● Goal: Transcribe each of the records below exactly, excluding all pictures.

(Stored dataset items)
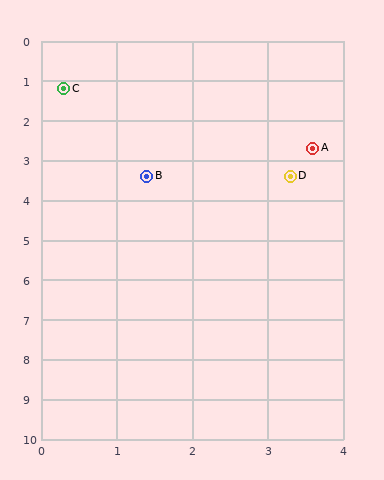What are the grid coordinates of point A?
Point A is at approximately (3.6, 2.7).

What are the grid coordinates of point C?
Point C is at approximately (0.3, 1.2).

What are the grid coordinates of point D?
Point D is at approximately (3.3, 3.4).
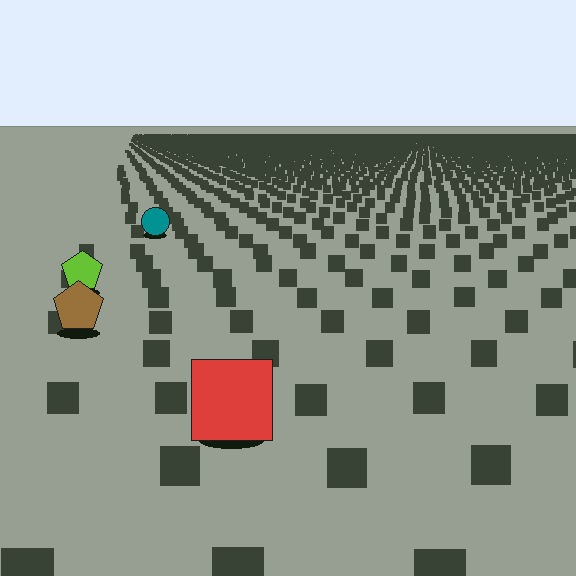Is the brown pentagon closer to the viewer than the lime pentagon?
Yes. The brown pentagon is closer — you can tell from the texture gradient: the ground texture is coarser near it.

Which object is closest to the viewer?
The red square is closest. The texture marks near it are larger and more spread out.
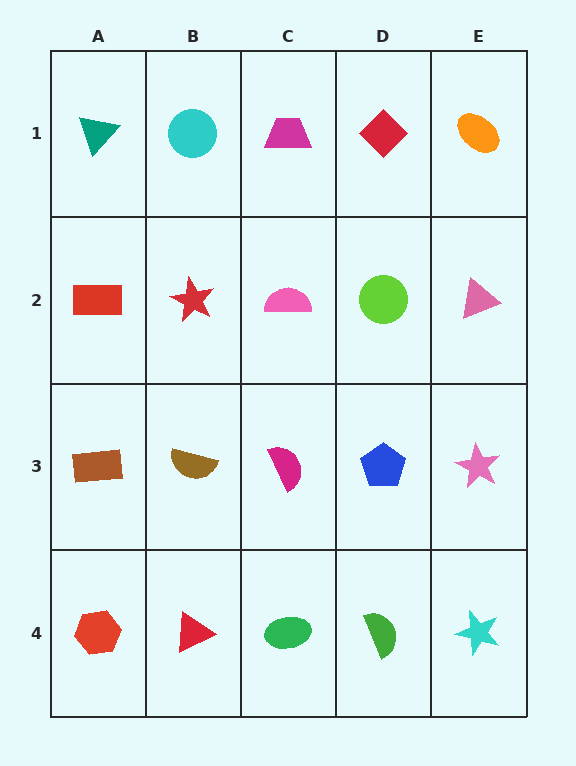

● Reply:
What are the grid coordinates of point A?
Point A is at approximately (3.6, 2.7).

What are the grid coordinates of point C?
Point C is at approximately (0.3, 1.2).

What are the grid coordinates of point D?
Point D is at approximately (3.3, 3.4).
Is the brown pentagon closer to the viewer than the lime pentagon?
Yes. The brown pentagon is closer — you can tell from the texture gradient: the ground texture is coarser near it.

Which object is closest to the viewer?
The red square is closest. The texture marks near it are larger and more spread out.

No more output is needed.